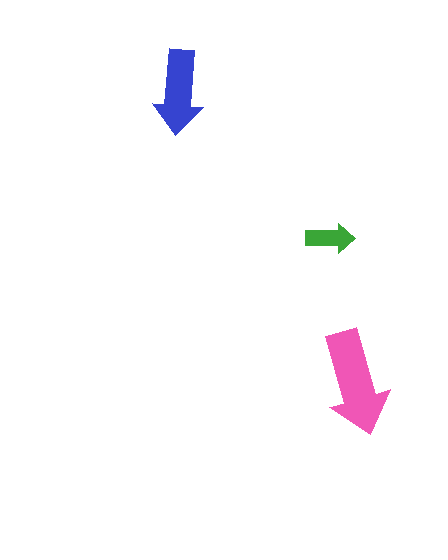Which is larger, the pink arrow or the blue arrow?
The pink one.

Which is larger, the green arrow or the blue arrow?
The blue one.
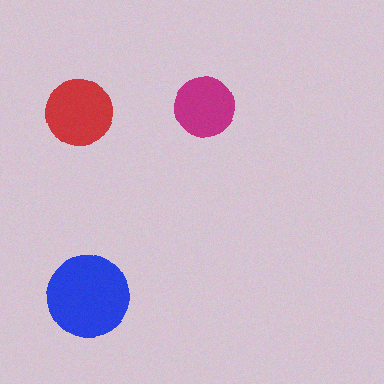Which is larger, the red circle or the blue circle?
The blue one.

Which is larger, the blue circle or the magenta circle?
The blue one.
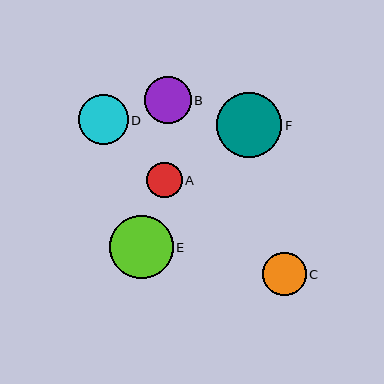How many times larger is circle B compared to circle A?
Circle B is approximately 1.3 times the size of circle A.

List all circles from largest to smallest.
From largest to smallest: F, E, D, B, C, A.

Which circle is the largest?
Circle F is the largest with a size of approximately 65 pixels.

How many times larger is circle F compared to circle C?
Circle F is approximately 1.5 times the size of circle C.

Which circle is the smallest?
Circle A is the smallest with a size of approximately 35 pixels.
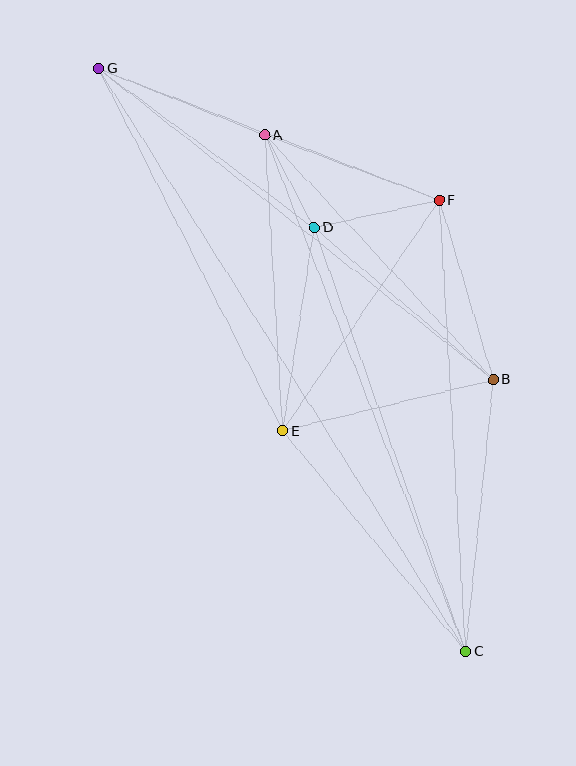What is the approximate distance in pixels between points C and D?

==

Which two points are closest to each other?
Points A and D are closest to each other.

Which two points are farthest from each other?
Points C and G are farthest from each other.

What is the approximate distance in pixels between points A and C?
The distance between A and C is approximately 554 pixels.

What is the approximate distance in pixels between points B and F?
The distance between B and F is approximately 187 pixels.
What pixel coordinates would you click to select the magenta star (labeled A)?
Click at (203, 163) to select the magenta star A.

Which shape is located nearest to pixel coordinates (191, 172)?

...

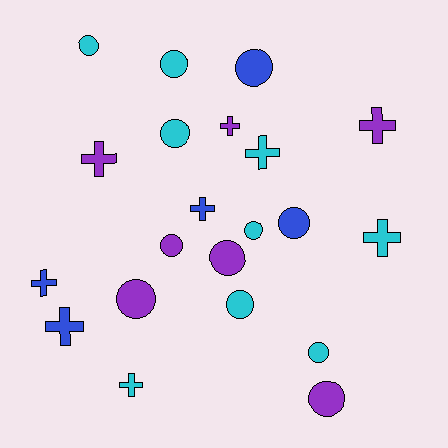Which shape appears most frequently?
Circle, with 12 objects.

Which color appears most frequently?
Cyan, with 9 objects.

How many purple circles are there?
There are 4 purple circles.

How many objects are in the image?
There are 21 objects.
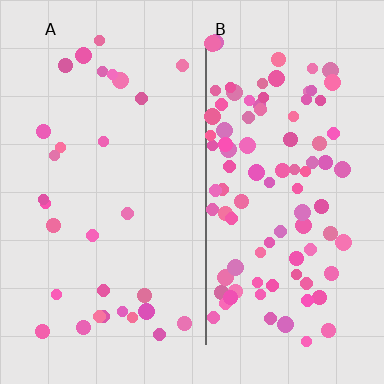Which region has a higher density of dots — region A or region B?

Problem: Starting at the line that contains "Which color appears most frequently?" and ending at the line that contains "Which region has", give the lines again exactly. Do not include the pictures.

Final answer:
Which color appears most frequently?
Cyan, with 9 objects.

How many purple circles are there?
There are 4 purple circles.

How many objects are in the image?
There are 21 objects.
Which region has a higher density of dots — region A or region B?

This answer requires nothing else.